- [TASK OBJECTIVE]: When a picture appears among the records, leave it out, and copy all else exactly.

- [SOURCE DATA]:

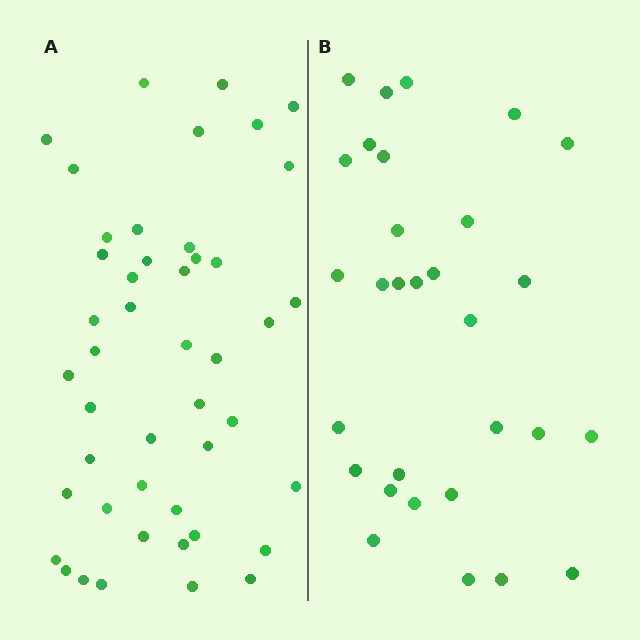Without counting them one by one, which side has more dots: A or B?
Region A (the left region) has more dots.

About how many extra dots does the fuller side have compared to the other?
Region A has approximately 15 more dots than region B.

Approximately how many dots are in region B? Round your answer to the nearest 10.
About 30 dots.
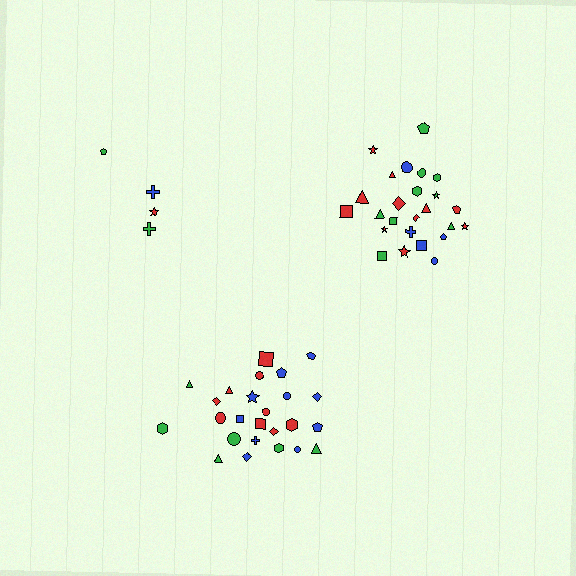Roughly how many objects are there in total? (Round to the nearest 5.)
Roughly 55 objects in total.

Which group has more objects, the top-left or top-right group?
The top-right group.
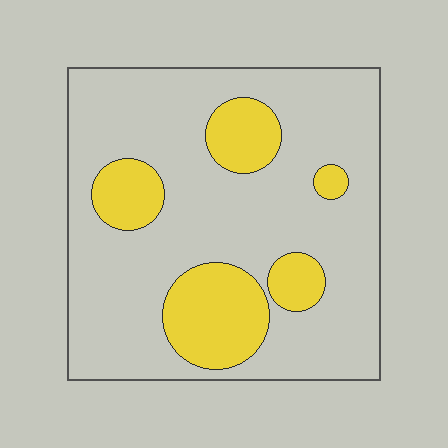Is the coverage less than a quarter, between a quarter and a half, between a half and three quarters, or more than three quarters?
Less than a quarter.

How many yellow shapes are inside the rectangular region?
5.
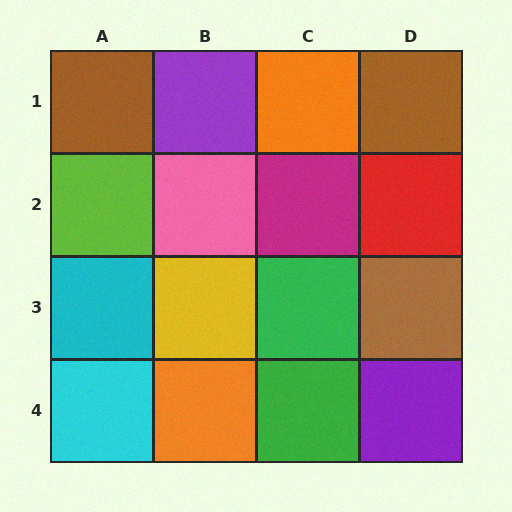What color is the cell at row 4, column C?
Green.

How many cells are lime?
1 cell is lime.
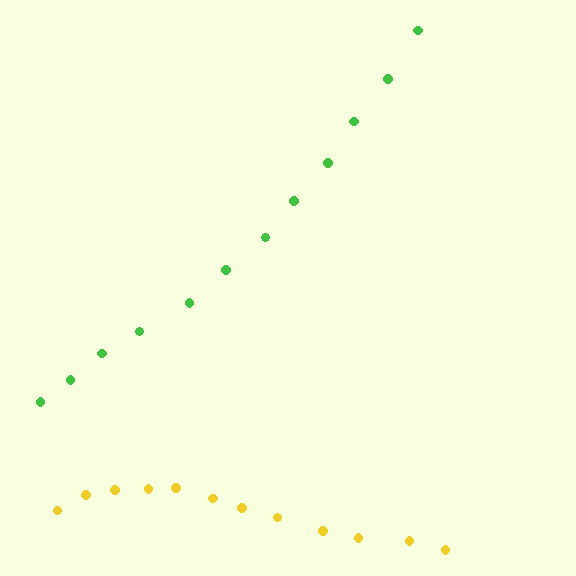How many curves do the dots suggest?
There are 2 distinct paths.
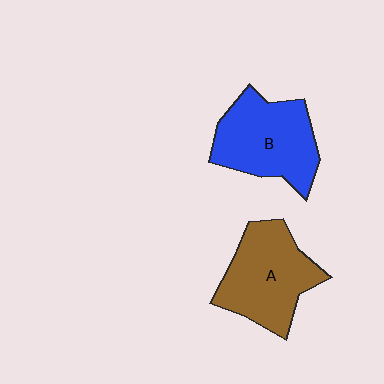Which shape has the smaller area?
Shape A (brown).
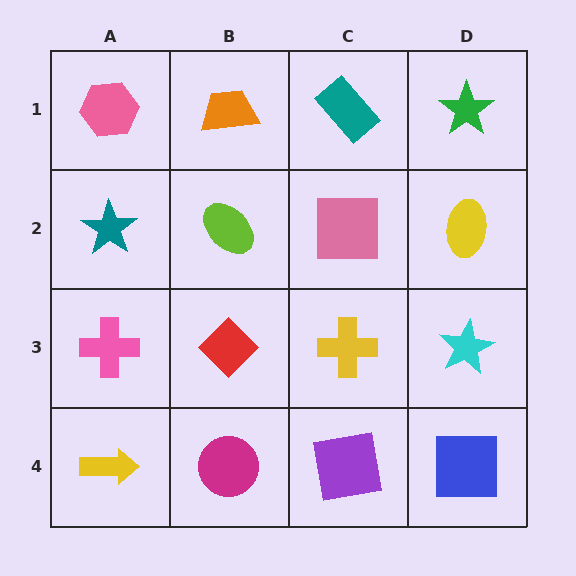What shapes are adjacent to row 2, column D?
A green star (row 1, column D), a cyan star (row 3, column D), a pink square (row 2, column C).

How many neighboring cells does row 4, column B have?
3.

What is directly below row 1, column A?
A teal star.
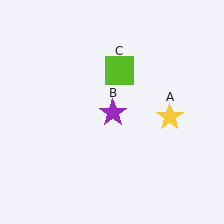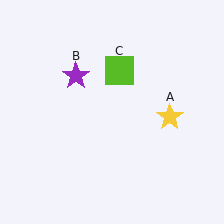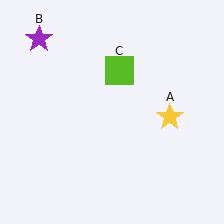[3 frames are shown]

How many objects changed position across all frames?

- [RESULT OF THIS EXERCISE]:
Without counting them one by one, which side has more dots: A or B?
Region A (the left region) has more dots.

About how many extra dots does the fuller side have compared to the other?
Region A has approximately 15 more dots than region B.

Approximately how many dots are in region B? Round your answer to the nearest 10.
About 30 dots.
Roughly how many objects are there in total? (Round to the nearest 5.)
Roughly 55 objects in total.

Which group has more objects, the top-left or top-right group?
The top-right group.
Is the coverage less than a quarter, between a quarter and a half, between a half and three quarters, or more than three quarters?
Less than a quarter.

How many yellow shapes are inside the rectangular region?
5.
What color is the cell at row 4, column C?
Green.

How many cells are lime?
1 cell is lime.
How many curves do the dots suggest?
There are 2 distinct paths.
Which shape has the smaller area?
Shape A (brown).
What shapes are adjacent to row 2, column D?
A green star (row 1, column D), a cyan star (row 3, column D), a pink square (row 2, column C).

How many neighboring cells does row 4, column B have?
3.

What is directly below row 1, column A?
A teal star.
[3 frames are shown]

How many objects changed position across all frames?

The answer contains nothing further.